Copy the entries below exactly. Images do not belong in the copy.

··· Entries provided

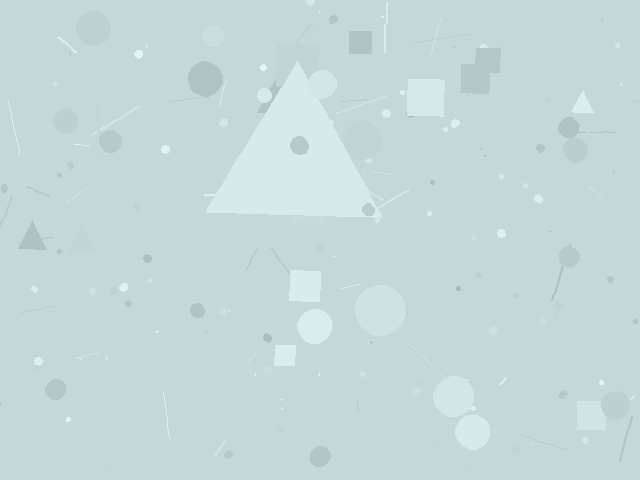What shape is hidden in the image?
A triangle is hidden in the image.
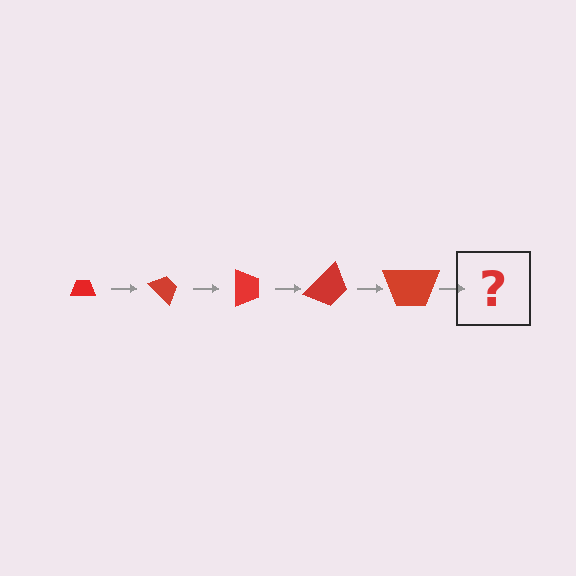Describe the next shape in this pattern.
It should be a trapezoid, larger than the previous one and rotated 225 degrees clockwise from the start.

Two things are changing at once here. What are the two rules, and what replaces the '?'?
The two rules are that the trapezoid grows larger each step and it rotates 45 degrees clockwise each step. The '?' should be a trapezoid, larger than the previous one and rotated 225 degrees clockwise from the start.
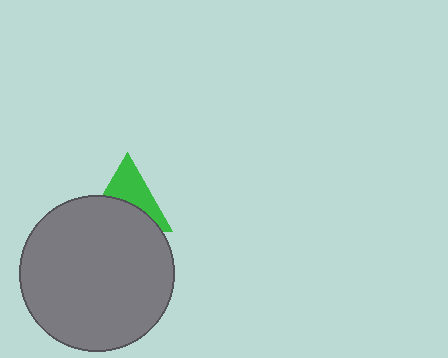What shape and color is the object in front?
The object in front is a gray circle.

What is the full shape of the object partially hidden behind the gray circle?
The partially hidden object is a green triangle.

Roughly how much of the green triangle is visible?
About half of it is visible (roughly 49%).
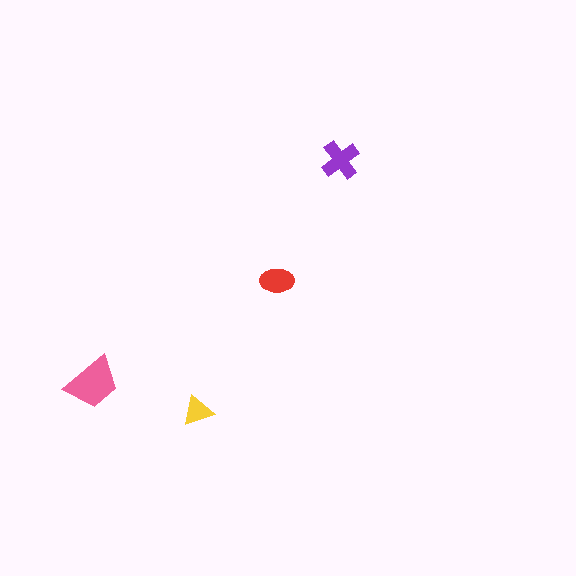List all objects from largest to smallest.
The pink trapezoid, the purple cross, the red ellipse, the yellow triangle.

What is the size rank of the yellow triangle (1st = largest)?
4th.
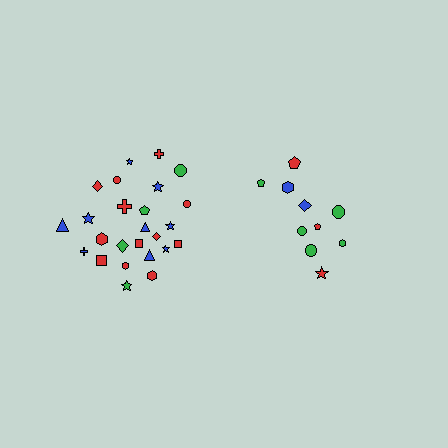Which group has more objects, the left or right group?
The left group.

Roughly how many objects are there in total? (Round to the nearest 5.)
Roughly 35 objects in total.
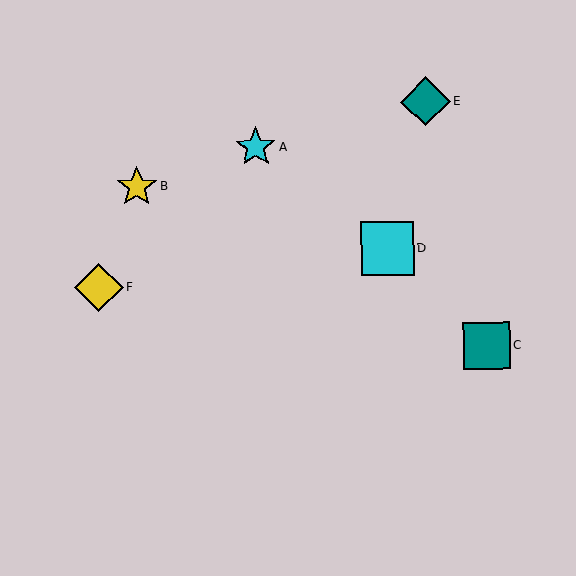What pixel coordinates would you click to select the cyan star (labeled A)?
Click at (256, 147) to select the cyan star A.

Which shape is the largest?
The cyan square (labeled D) is the largest.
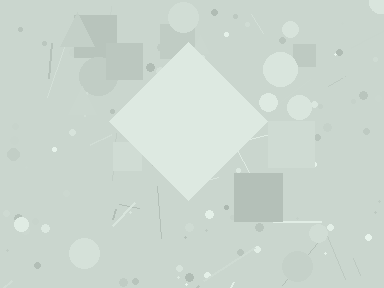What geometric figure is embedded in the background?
A diamond is embedded in the background.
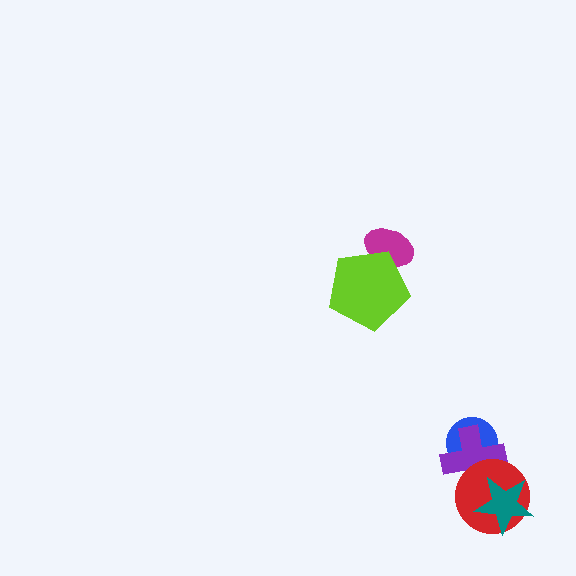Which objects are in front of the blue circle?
2 objects cover part of the blue circle: the purple cross and the red circle.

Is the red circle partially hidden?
Yes, it is partially covered by another shape.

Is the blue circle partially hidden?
Yes, it is partially covered by another shape.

······

Finished answer
What shape is hidden in the image?
A triangle is hidden in the image.
Describe the next shape in this pattern.
It should be a trapezoid, larger than the previous one and rotated 225 degrees clockwise from the start.

Two things are changing at once here. What are the two rules, and what replaces the '?'?
The two rules are that the trapezoid grows larger each step and it rotates 45 degrees clockwise each step. The '?' should be a trapezoid, larger than the previous one and rotated 225 degrees clockwise from the start.
What shape and color is the object in front?
The object in front is a gray circle.

What is the full shape of the object partially hidden behind the gray circle?
The partially hidden object is a green triangle.

Roughly how much of the green triangle is visible?
About half of it is visible (roughly 49%).
List all objects from largest to smallest.
The pink trapezoid, the purple cross, the red ellipse, the yellow triangle.

What is the size rank of the yellow triangle (1st = largest)?
4th.
Which group has more objects, the left or right group?
The left group.

Roughly how many objects are there in total? (Round to the nearest 5.)
Roughly 35 objects in total.
What pixel coordinates would you click to select the cyan star (labeled A)?
Click at (256, 147) to select the cyan star A.

Which shape is the largest?
The cyan square (labeled D) is the largest.
What geometric figure is embedded in the background?
A diamond is embedded in the background.
Which objects are in front of the blue circle?
2 objects cover part of the blue circle: the purple cross and the red circle.

Is the red circle partially hidden?
Yes, it is partially covered by another shape.

Is the blue circle partially hidden?
Yes, it is partially covered by another shape.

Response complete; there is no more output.